Description of the task: Print the lines from the one that contains "How many distinct shapes can you identify?" to the one that contains "[3 frames are shown]", inclusive, exactly as they appear, and please drop any pictures.

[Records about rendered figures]
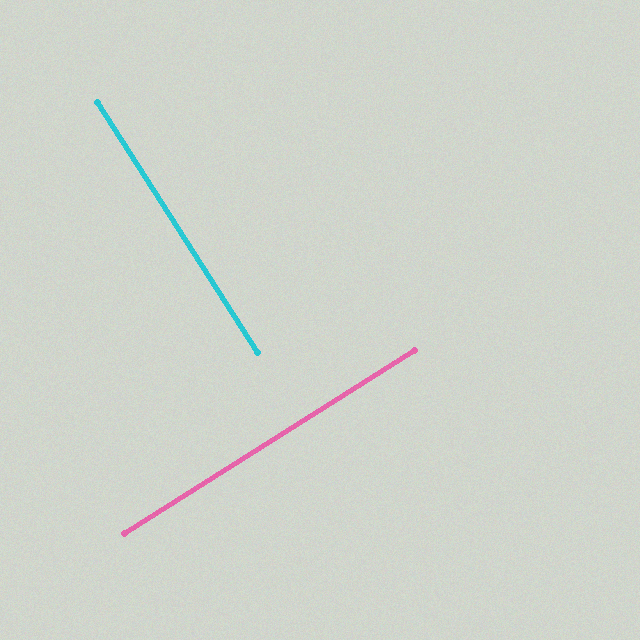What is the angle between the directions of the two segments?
Approximately 90 degrees.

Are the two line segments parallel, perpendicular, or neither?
Perpendicular — they meet at approximately 90°.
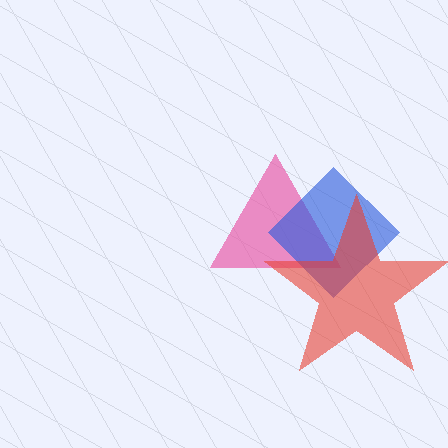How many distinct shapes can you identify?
There are 3 distinct shapes: a pink triangle, a blue diamond, a red star.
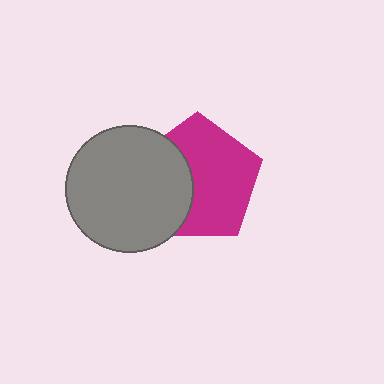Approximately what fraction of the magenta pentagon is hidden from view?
Roughly 37% of the magenta pentagon is hidden behind the gray circle.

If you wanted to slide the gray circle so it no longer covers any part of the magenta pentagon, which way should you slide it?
Slide it left — that is the most direct way to separate the two shapes.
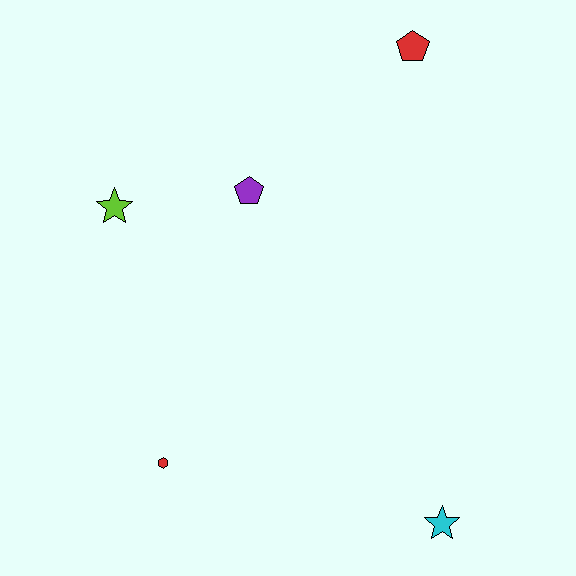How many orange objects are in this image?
There are no orange objects.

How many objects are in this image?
There are 5 objects.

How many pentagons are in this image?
There are 2 pentagons.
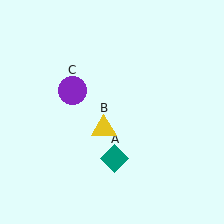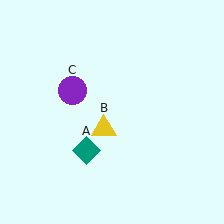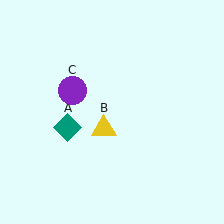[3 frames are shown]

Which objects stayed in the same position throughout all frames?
Yellow triangle (object B) and purple circle (object C) remained stationary.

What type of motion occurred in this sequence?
The teal diamond (object A) rotated clockwise around the center of the scene.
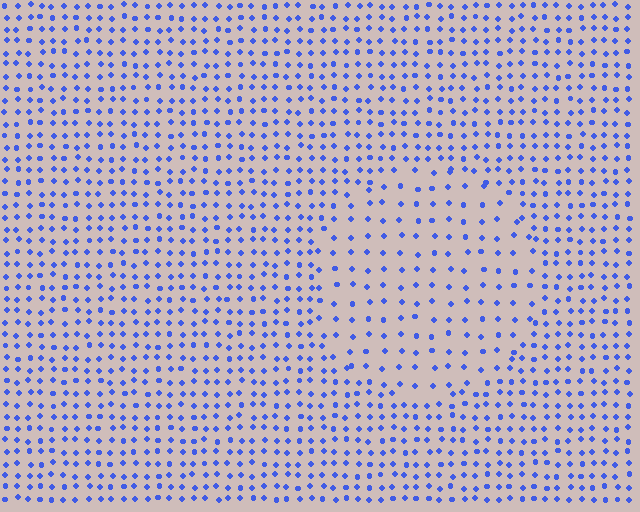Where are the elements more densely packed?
The elements are more densely packed outside the circle boundary.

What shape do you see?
I see a circle.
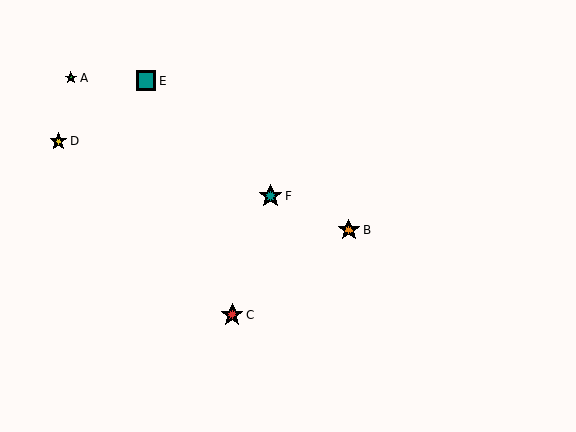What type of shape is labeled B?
Shape B is an orange star.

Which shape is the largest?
The teal square (labeled E) is the largest.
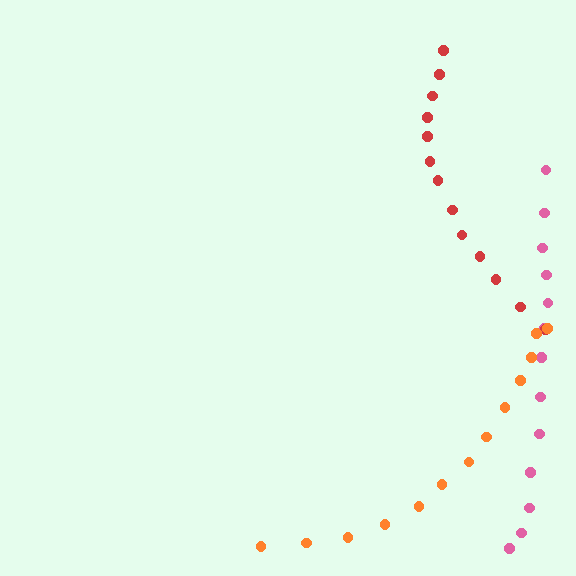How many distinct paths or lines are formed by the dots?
There are 3 distinct paths.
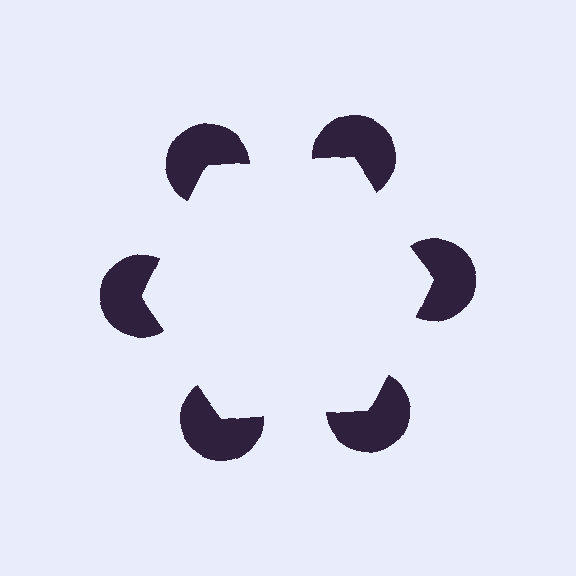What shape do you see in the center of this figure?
An illusory hexagon — its edges are inferred from the aligned wedge cuts in the pac-man discs, not physically drawn.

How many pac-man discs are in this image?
There are 6 — one at each vertex of the illusory hexagon.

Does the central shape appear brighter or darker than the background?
It typically appears slightly brighter than the background, even though no actual brightness change is drawn.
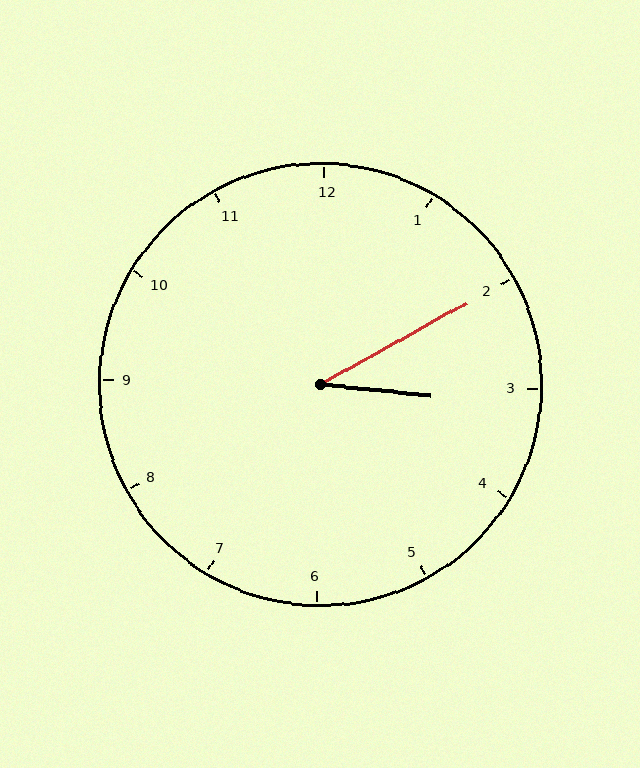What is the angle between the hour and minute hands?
Approximately 35 degrees.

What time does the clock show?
3:10.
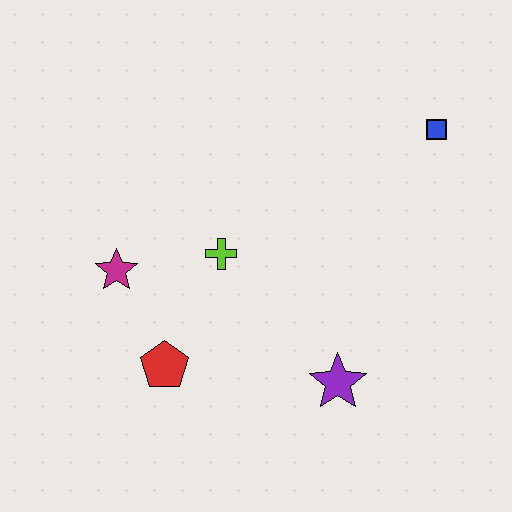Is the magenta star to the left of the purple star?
Yes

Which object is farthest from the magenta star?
The blue square is farthest from the magenta star.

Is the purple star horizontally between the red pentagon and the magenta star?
No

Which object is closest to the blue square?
The lime cross is closest to the blue square.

Result:
How many distinct shapes can you identify?
There are 3 distinct shapes: a pink triangle, a blue diamond, a red star.
Approximately what fraction of the magenta pentagon is hidden from view?
Roughly 37% of the magenta pentagon is hidden behind the gray circle.

If you wanted to slide the gray circle so it no longer covers any part of the magenta pentagon, which way should you slide it?
Slide it left — that is the most direct way to separate the two shapes.
How many orange objects are in this image?
There are no orange objects.

How many objects are in this image?
There are 5 objects.

How many pentagons are in this image?
There are 2 pentagons.
[3 frames are shown]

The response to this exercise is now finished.